Entries on basic geometric figures:
* * * * * * *
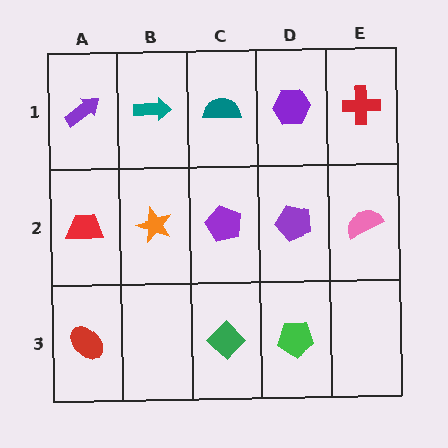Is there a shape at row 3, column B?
No, that cell is empty.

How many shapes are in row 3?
3 shapes.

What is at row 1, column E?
A red cross.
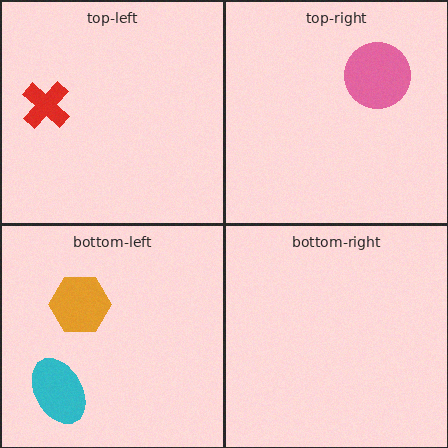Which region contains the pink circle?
The top-right region.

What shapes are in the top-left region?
The red cross.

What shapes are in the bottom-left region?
The cyan ellipse, the orange hexagon.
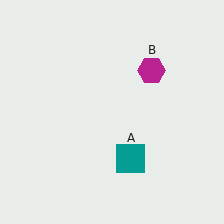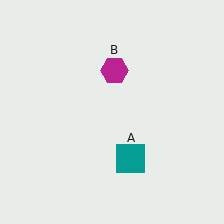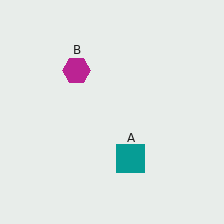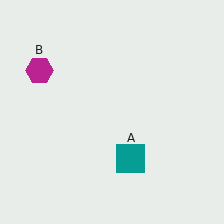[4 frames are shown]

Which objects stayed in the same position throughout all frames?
Teal square (object A) remained stationary.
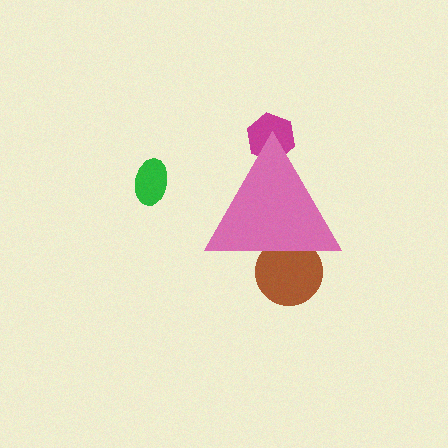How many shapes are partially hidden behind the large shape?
2 shapes are partially hidden.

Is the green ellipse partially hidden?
No, the green ellipse is fully visible.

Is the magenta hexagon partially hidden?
Yes, the magenta hexagon is partially hidden behind the pink triangle.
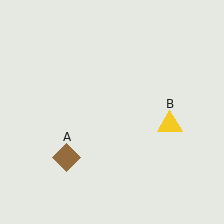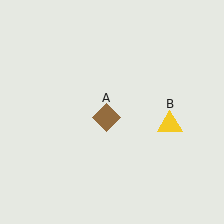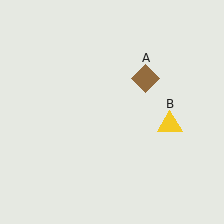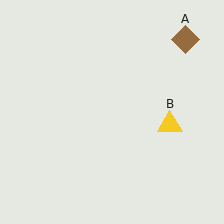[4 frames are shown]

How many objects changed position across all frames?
1 object changed position: brown diamond (object A).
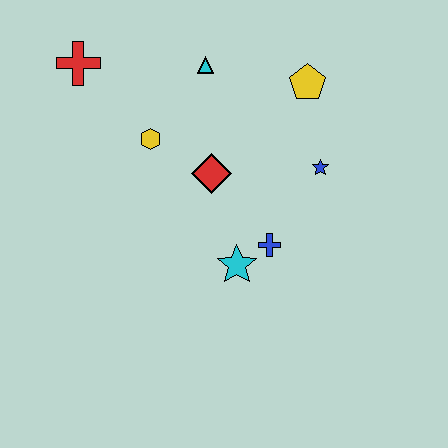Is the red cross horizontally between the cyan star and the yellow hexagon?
No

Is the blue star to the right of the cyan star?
Yes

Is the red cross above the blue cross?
Yes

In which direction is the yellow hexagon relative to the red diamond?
The yellow hexagon is to the left of the red diamond.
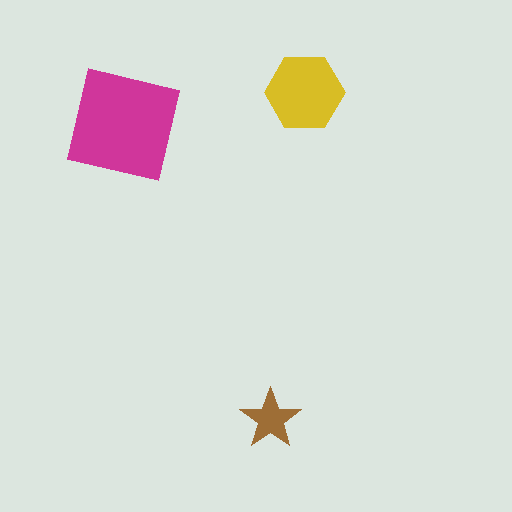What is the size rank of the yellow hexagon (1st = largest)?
2nd.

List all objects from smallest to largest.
The brown star, the yellow hexagon, the magenta square.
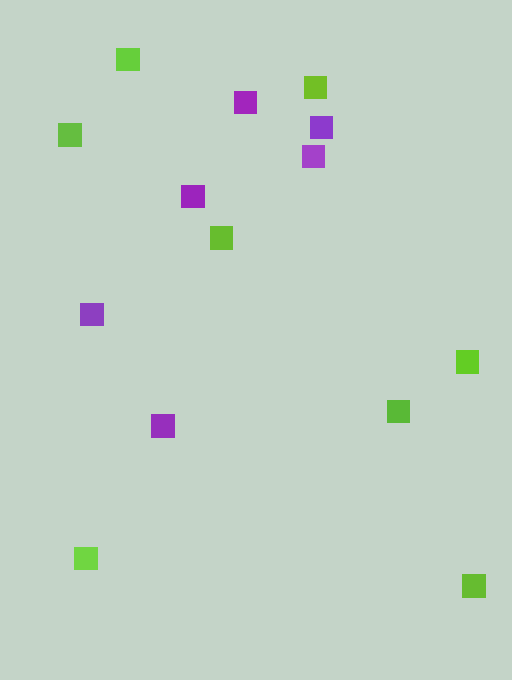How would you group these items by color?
There are 2 groups: one group of lime squares (8) and one group of purple squares (6).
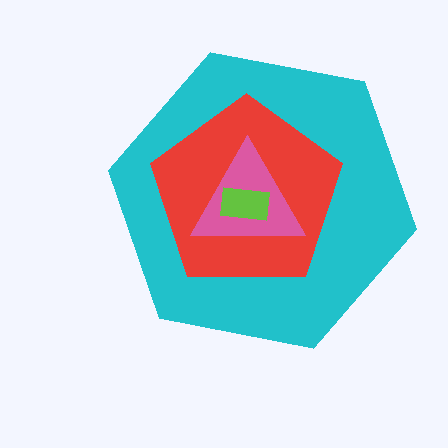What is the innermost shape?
The lime rectangle.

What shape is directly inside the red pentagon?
The pink triangle.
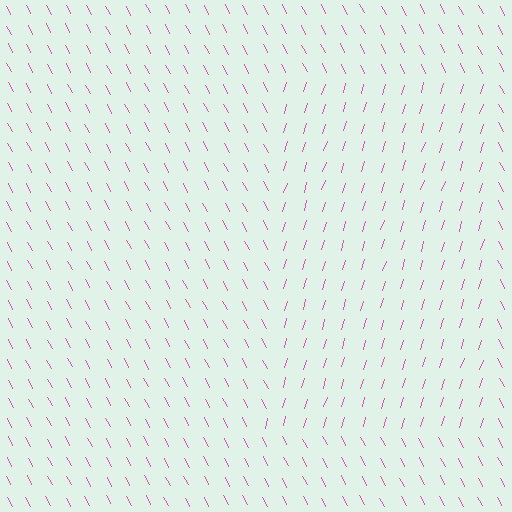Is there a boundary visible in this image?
Yes, there is a texture boundary formed by a change in line orientation.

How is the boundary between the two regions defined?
The boundary is defined purely by a change in line orientation (approximately 45 degrees difference). All lines are the same color and thickness.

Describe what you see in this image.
The image is filled with small pink line segments. A rectangle region in the image has lines oriented differently from the surrounding lines, creating a visible texture boundary.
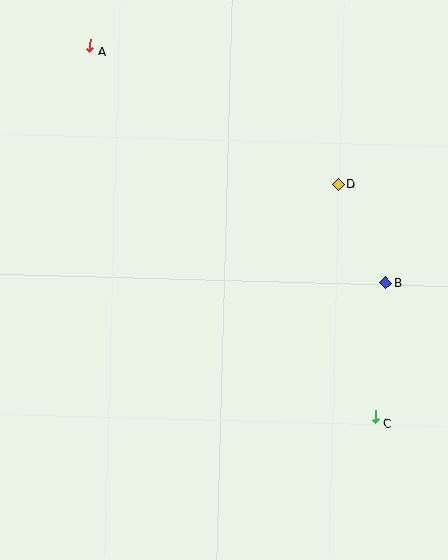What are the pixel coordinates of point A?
Point A is at (90, 52).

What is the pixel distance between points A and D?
The distance between A and D is 281 pixels.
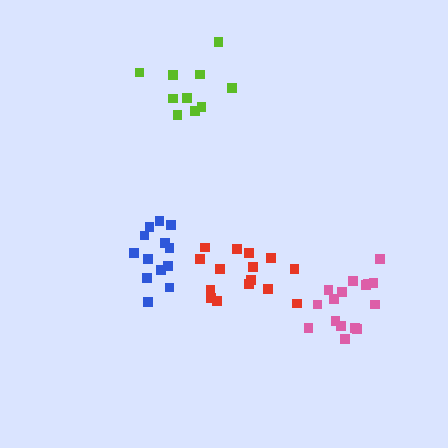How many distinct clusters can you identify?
There are 4 distinct clusters.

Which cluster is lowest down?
The pink cluster is bottommost.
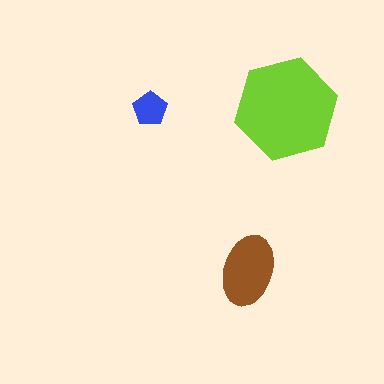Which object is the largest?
The lime hexagon.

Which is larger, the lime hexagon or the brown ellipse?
The lime hexagon.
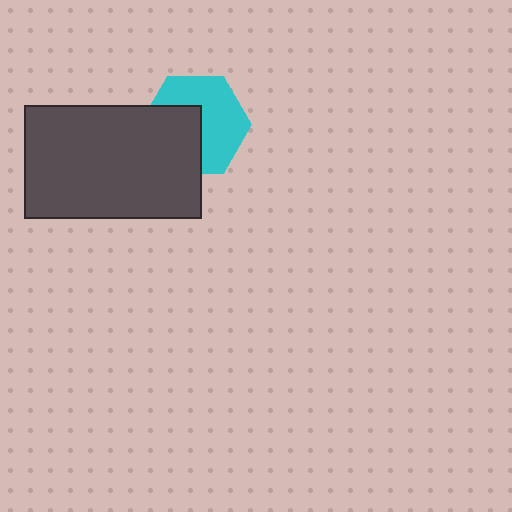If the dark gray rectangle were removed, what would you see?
You would see the complete cyan hexagon.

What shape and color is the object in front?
The object in front is a dark gray rectangle.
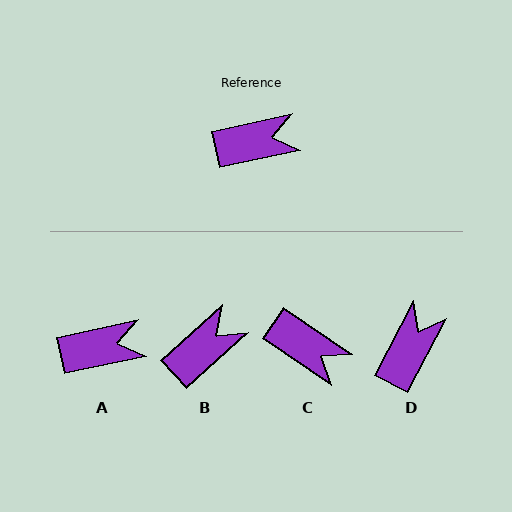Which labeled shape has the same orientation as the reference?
A.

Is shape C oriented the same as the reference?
No, it is off by about 47 degrees.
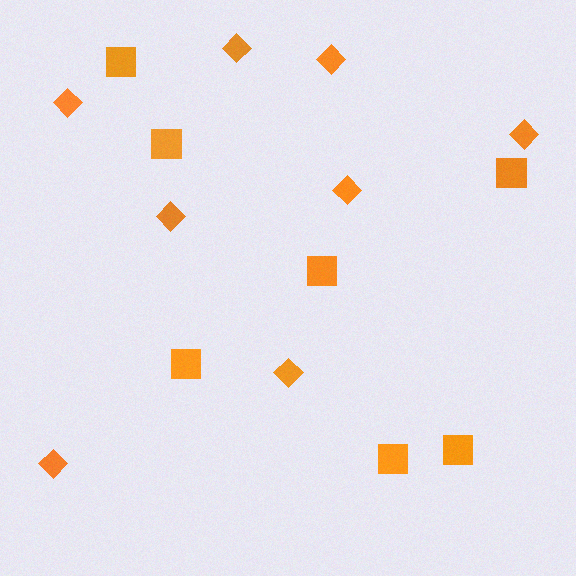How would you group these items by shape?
There are 2 groups: one group of squares (7) and one group of diamonds (8).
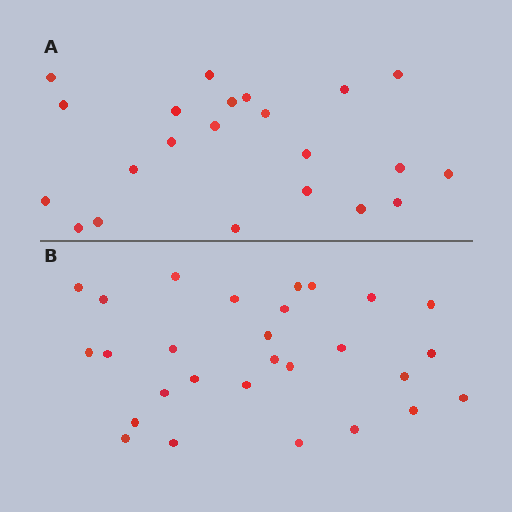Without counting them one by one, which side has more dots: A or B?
Region B (the bottom region) has more dots.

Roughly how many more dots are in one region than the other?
Region B has about 6 more dots than region A.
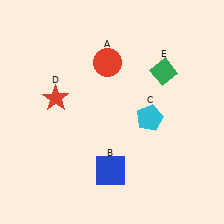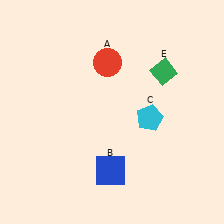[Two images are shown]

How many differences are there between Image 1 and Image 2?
There is 1 difference between the two images.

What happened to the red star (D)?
The red star (D) was removed in Image 2. It was in the top-left area of Image 1.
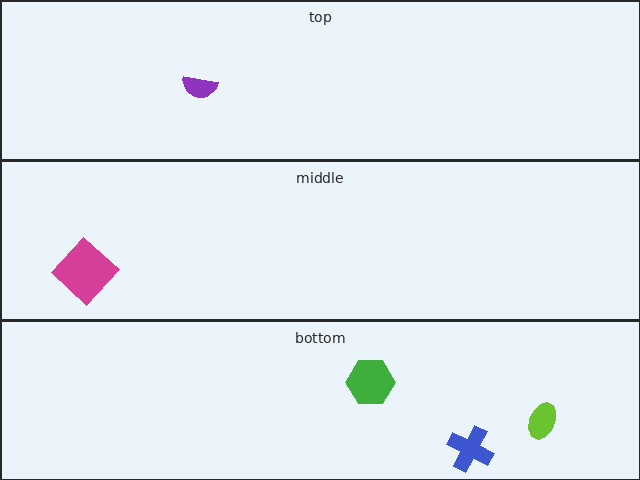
* * * * * * *
Repeat all the records above exactly, leaving out any pictures.

FINISHED EXERCISE >>
Is there a shape at row 3, column B?
No, that cell is empty.

How many shapes are in row 3?
3 shapes.

What is at row 1, column E?
A red cross.
Which region contains the pink circle?
The top-right region.

What shapes are in the top-left region?
The red cross.

What shapes are in the bottom-left region?
The cyan ellipse, the orange hexagon.
[4 frames are shown]

Which objects stayed in the same position throughout all frames?
Teal square (object A) remained stationary.
How many shapes are partially hidden behind the large shape?
2 shapes are partially hidden.

Is the green ellipse partially hidden?
No, the green ellipse is fully visible.

Is the magenta hexagon partially hidden?
Yes, the magenta hexagon is partially hidden behind the pink triangle.
[4 frames are shown]

How many objects changed position across all frames?
1 object changed position: brown diamond (object A).
Is the red cross horizontally between the cyan star and the yellow hexagon?
No

Is the blue star to the right of the cyan star?
Yes

Is the red cross above the blue cross?
Yes

In which direction is the yellow hexagon relative to the red diamond?
The yellow hexagon is to the left of the red diamond.
What is the size rank of the yellow hexagon (1st = largest)?
2nd.

List all objects from smallest to largest.
The brown star, the yellow hexagon, the magenta square.
How would you group these items by color?
There are 2 groups: one group of lime squares (8) and one group of purple squares (6).
What is the innermost shape?
The lime rectangle.

What shape is directly inside the red pentagon?
The pink triangle.
Is there a boundary visible in this image?
Yes, there is a texture boundary formed by a change in line orientation.

How is the boundary between the two regions defined?
The boundary is defined purely by a change in line orientation (approximately 45 degrees difference). All lines are the same color and thickness.

Describe what you see in this image.
The image is filled with small pink line segments. A rectangle region in the image has lines oriented differently from the surrounding lines, creating a visible texture boundary.
What are the pixel coordinates of point A?
Point A is at (90, 52).

What is the pixel distance between points A and D?
The distance between A and D is 281 pixels.
How many distinct clusters can you identify?
There are 4 distinct clusters.

Which cluster is lowest down?
The pink cluster is bottommost.
Which object is the largest?
The lime hexagon.

Which is larger, the lime hexagon or the brown ellipse?
The lime hexagon.
If the dark gray rectangle were removed, what would you see?
You would see the complete cyan hexagon.

What shape and color is the object in front?
The object in front is a dark gray rectangle.
Which labeled shape has the same orientation as the reference?
A.

Is shape C oriented the same as the reference?
No, it is off by about 47 degrees.
How would you group these items by shape?
There are 2 groups: one group of squares (7) and one group of diamonds (8).
Without counting them one by one, which side has more dots: A or B?
Region B (the bottom region) has more dots.

Roughly how many more dots are in one region than the other?
Region B has about 6 more dots than region A.
[Two images are shown]

How many differences are there between Image 1 and Image 2?
There is 1 difference between the two images.

What happened to the red star (D)?
The red star (D) was removed in Image 2. It was in the top-left area of Image 1.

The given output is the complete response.